** Start EXCERPTED RECORDS **
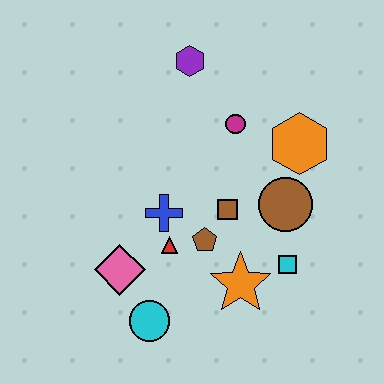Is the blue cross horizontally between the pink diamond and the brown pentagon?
Yes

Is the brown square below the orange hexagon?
Yes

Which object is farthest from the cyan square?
The purple hexagon is farthest from the cyan square.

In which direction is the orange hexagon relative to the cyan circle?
The orange hexagon is above the cyan circle.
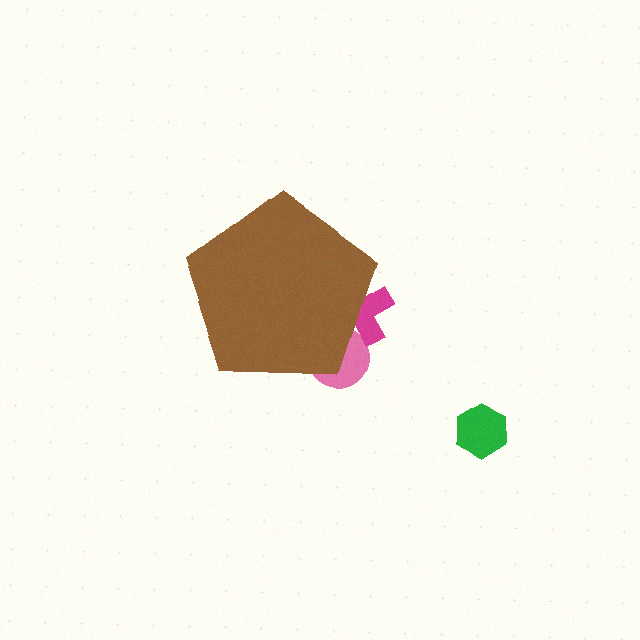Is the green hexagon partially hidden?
No, the green hexagon is fully visible.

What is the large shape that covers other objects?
A brown pentagon.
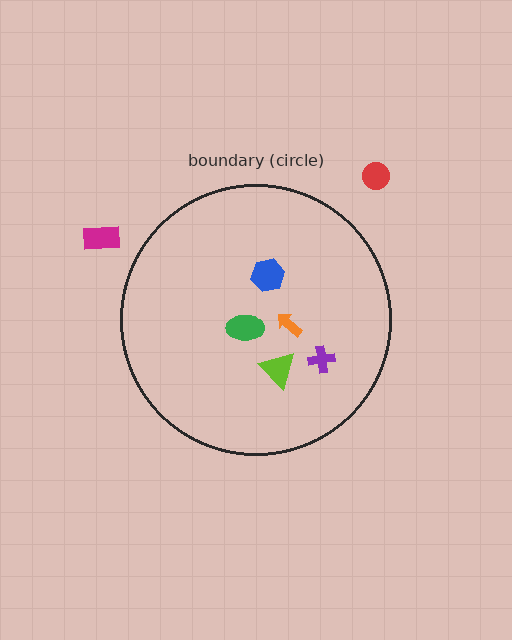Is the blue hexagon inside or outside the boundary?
Inside.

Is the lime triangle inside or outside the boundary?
Inside.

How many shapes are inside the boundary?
5 inside, 2 outside.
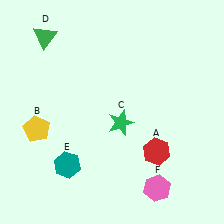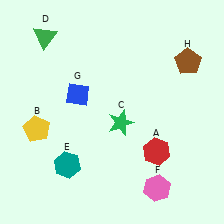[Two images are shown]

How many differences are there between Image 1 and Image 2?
There are 2 differences between the two images.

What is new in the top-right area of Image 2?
A brown pentagon (H) was added in the top-right area of Image 2.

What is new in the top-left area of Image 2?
A blue square (G) was added in the top-left area of Image 2.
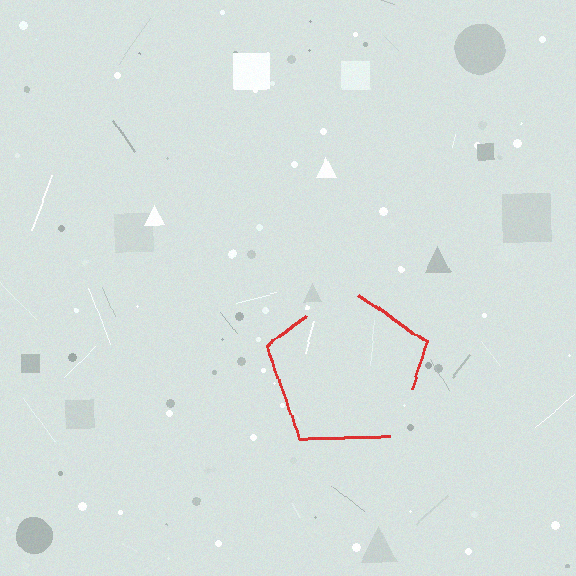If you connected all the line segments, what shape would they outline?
They would outline a pentagon.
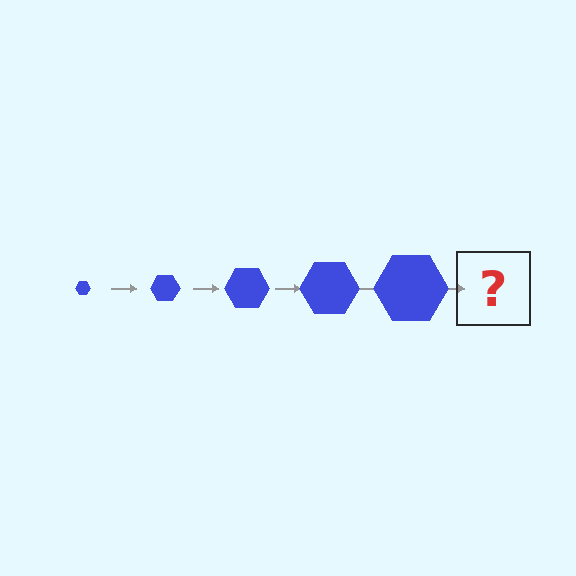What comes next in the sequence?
The next element should be a blue hexagon, larger than the previous one.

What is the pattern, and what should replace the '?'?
The pattern is that the hexagon gets progressively larger each step. The '?' should be a blue hexagon, larger than the previous one.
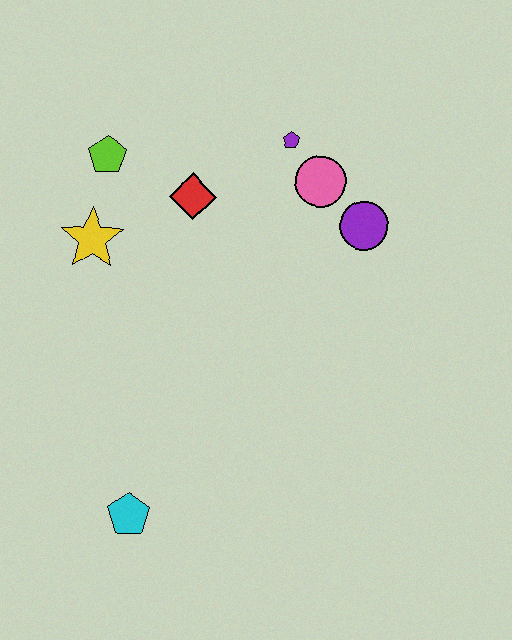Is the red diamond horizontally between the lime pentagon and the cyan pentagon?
No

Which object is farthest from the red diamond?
The cyan pentagon is farthest from the red diamond.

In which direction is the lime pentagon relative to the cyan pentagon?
The lime pentagon is above the cyan pentagon.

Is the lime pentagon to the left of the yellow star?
No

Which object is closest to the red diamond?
The lime pentagon is closest to the red diamond.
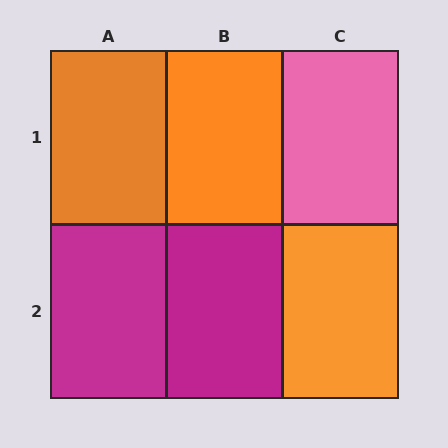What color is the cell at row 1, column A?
Orange.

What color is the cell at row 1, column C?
Pink.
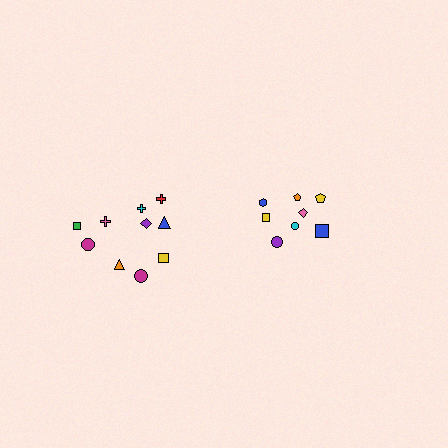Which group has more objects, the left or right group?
The left group.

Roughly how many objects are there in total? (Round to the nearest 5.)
Roughly 20 objects in total.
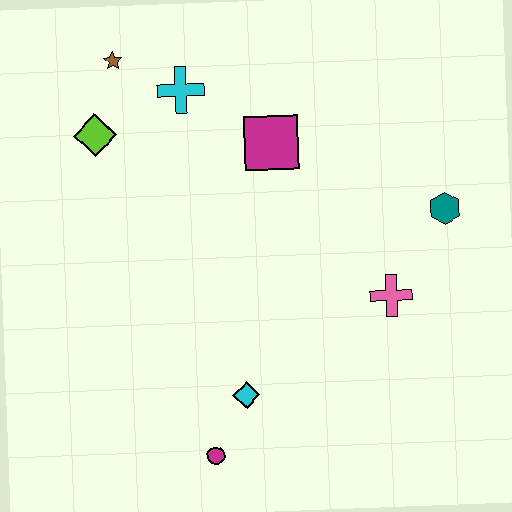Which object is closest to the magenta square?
The cyan cross is closest to the magenta square.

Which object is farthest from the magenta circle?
The brown star is farthest from the magenta circle.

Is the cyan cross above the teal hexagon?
Yes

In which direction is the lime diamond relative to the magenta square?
The lime diamond is to the left of the magenta square.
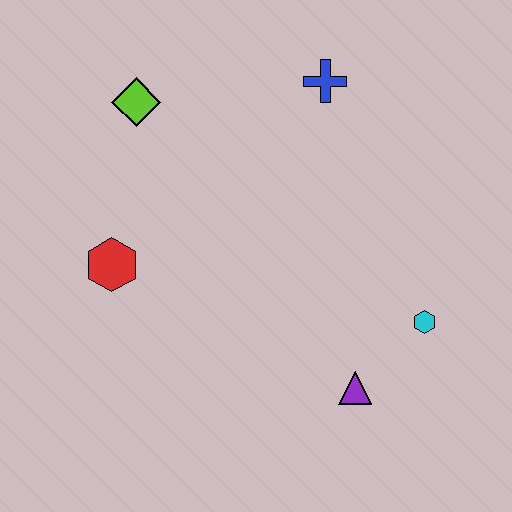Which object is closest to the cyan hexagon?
The purple triangle is closest to the cyan hexagon.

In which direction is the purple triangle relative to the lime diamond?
The purple triangle is below the lime diamond.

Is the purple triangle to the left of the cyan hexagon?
Yes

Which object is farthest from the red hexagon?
The cyan hexagon is farthest from the red hexagon.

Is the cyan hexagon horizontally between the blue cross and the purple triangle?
No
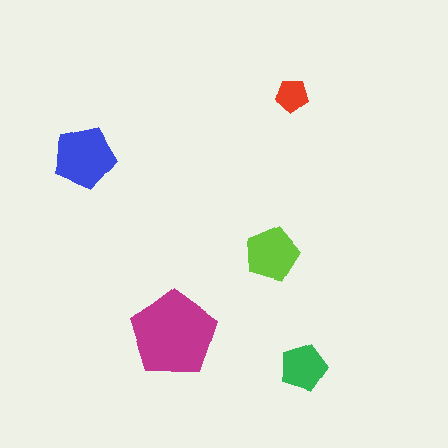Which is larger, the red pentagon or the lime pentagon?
The lime one.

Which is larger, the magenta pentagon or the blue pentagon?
The magenta one.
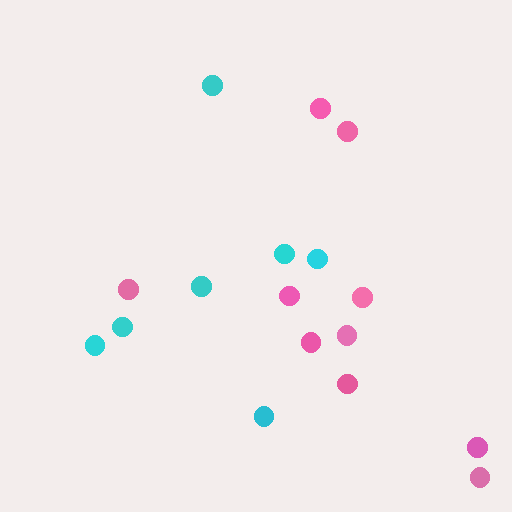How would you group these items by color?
There are 2 groups: one group of cyan circles (7) and one group of pink circles (10).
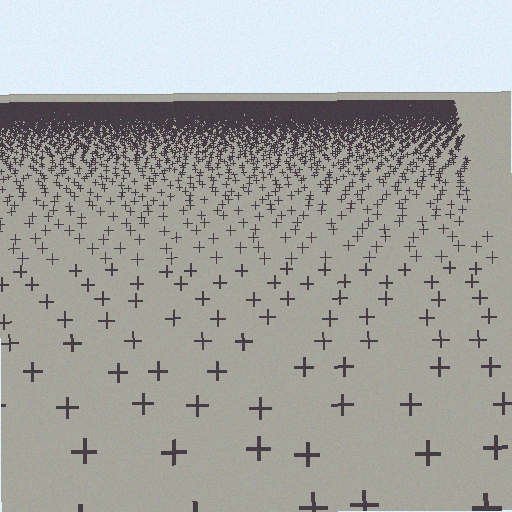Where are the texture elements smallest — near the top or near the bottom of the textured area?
Near the top.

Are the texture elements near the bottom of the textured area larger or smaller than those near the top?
Larger. Near the bottom, elements are closer to the viewer and appear at a bigger on-screen size.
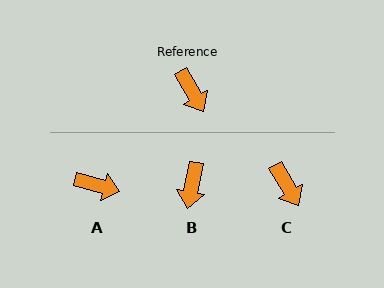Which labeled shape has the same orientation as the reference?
C.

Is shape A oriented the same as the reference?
No, it is off by about 44 degrees.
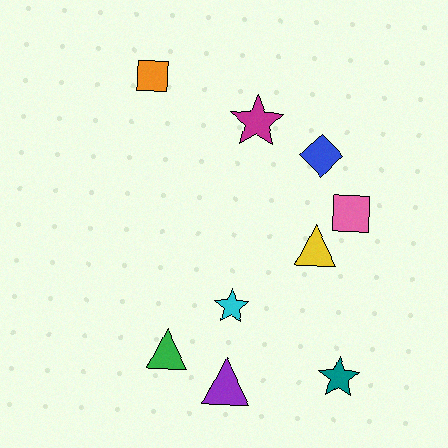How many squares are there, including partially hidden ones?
There are 2 squares.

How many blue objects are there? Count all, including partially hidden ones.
There is 1 blue object.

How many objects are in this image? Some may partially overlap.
There are 9 objects.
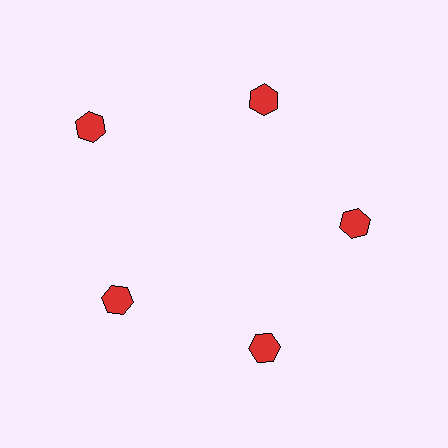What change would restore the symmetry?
The symmetry would be restored by moving it inward, back onto the ring so that all 5 hexagons sit at equal angles and equal distance from the center.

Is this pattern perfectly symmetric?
No. The 5 red hexagons are arranged in a ring, but one element near the 10 o'clock position is pushed outward from the center, breaking the 5-fold rotational symmetry.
** End EXCERPTED RECORDS **
YOUR GOAL —
Copy out exactly the material that runs from the line with "In which direction is the orange" to the line with "[Two images are shown]", ends included, and leave the pictures behind.

OUTPUT BELOW —
In which direction is the orange hexagon relative to the cyan circle?
The orange hexagon is above the cyan circle.
Is the green hexagon partially hidden?
No, the green hexagon is fully visible.

What is the large shape that covers other objects?
A brown pentagon.
Is the blue hexagon inside or outside the boundary?
Inside.

Is the lime triangle inside or outside the boundary?
Inside.

How many shapes are inside the boundary?
5 inside, 2 outside.
[Two images are shown]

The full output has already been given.